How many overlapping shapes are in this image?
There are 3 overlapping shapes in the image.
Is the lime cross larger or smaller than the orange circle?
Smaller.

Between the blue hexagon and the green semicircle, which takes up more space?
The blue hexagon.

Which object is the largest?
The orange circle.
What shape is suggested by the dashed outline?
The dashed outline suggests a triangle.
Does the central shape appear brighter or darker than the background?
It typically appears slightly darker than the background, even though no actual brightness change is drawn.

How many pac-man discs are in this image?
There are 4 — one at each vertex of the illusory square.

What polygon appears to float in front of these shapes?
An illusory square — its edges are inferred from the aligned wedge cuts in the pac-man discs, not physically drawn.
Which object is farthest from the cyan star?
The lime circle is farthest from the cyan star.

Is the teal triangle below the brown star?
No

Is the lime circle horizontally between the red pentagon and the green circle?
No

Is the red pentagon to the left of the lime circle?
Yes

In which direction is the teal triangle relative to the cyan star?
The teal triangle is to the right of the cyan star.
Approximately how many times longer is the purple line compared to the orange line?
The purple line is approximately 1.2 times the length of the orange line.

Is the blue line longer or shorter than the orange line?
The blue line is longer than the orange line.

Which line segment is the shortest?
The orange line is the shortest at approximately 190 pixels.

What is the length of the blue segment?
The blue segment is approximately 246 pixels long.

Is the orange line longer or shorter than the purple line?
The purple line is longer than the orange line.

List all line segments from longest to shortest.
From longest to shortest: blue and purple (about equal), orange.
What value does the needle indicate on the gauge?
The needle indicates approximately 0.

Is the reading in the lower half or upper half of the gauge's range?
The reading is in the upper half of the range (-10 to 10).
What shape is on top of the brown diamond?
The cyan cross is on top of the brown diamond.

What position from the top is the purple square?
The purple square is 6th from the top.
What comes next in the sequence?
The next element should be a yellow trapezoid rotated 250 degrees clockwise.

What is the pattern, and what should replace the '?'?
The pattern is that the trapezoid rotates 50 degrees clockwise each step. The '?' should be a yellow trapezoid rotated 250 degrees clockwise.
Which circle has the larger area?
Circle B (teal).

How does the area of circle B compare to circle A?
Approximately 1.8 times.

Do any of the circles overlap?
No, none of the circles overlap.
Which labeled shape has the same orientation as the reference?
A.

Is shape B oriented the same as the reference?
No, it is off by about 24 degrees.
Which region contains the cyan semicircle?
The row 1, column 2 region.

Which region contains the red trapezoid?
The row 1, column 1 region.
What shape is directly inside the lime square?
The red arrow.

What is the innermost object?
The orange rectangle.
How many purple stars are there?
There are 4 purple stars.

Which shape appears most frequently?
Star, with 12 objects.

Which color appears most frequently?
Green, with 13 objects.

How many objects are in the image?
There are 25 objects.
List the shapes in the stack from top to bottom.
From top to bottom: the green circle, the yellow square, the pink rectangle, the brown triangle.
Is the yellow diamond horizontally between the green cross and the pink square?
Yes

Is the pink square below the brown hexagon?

☆ ☆ ☆ ☆

> **THE REQUEST**: Set out the complete listing exactly as shown.

> **EXERCISE SOLUTION**:
How many overlapping shapes are in this image?
There are 3 overlapping shapes in the image.
Is the lime cross larger or smaller than the orange circle?
Smaller.

Between the blue hexagon and the green semicircle, which takes up more space?
The blue hexagon.

Which object is the largest?
The orange circle.
What shape is suggested by the dashed outline?
The dashed outline suggests a triangle.
Does the central shape appear brighter or darker than the background?
It typically appears slightly darker than the background, even though no actual brightness change is drawn.

How many pac-man discs are in this image?
There are 4 — one at each vertex of the illusory square.

What polygon appears to float in front of these shapes?
An illusory square — its edges are inferred from the aligned wedge cuts in the pac-man discs, not physically drawn.
Which object is farthest from the cyan star?
The lime circle is farthest from the cyan star.

Is the teal triangle below the brown star?
No

Is the lime circle horizontally between the red pentagon and the green circle?
No

Is the red pentagon to the left of the lime circle?
Yes

In which direction is the teal triangle relative to the cyan star?
The teal triangle is to the right of the cyan star.
Approximately how many times longer is the purple line compared to the orange line?
The purple line is approximately 1.2 times the length of the orange line.

Is the blue line longer or shorter than the orange line?
The blue line is longer than the orange line.

Which line segment is the shortest?
The orange line is the shortest at approximately 190 pixels.

What is the length of the blue segment?
The blue segment is approximately 246 pixels long.

Is the orange line longer or shorter than the purple line?
The purple line is longer than the orange line.

List all line segments from longest to shortest.
From longest to shortest: blue and purple (about equal), orange.
What value does the needle indicate on the gauge?
The needle indicates approximately 0.

Is the reading in the lower half or upper half of the gauge's range?
The reading is in the upper half of the range (-10 to 10).
What shape is on top of the brown diamond?
The cyan cross is on top of the brown diamond.

What position from the top is the purple square?
The purple square is 6th from the top.
What comes next in the sequence?
The next element should be a yellow trapezoid rotated 250 degrees clockwise.

What is the pattern, and what should replace the '?'?
The pattern is that the trapezoid rotates 50 degrees clockwise each step. The '?' should be a yellow trapezoid rotated 250 degrees clockwise.
Which circle has the larger area?
Circle B (teal).

How does the area of circle B compare to circle A?
Approximately 1.8 times.

Do any of the circles overlap?
No, none of the circles overlap.
Which labeled shape has the same orientation as the reference?
A.

Is shape B oriented the same as the reference?
No, it is off by about 24 degrees.
Which region contains the cyan semicircle?
The row 1, column 2 region.

Which region contains the red trapezoid?
The row 1, column 1 region.
What shape is directly inside the lime square?
The red arrow.

What is the innermost object?
The orange rectangle.
How many purple stars are there?
There are 4 purple stars.

Which shape appears most frequently?
Star, with 12 objects.

Which color appears most frequently?
Green, with 13 objects.

How many objects are in the image?
There are 25 objects.
List the shapes in the stack from top to bottom.
From top to bottom: the green circle, the yellow square, the pink rectangle, the brown triangle.
Is the yellow diamond horizontally between the green cross and the pink square?
Yes

Is the pink square below the brown hexagon?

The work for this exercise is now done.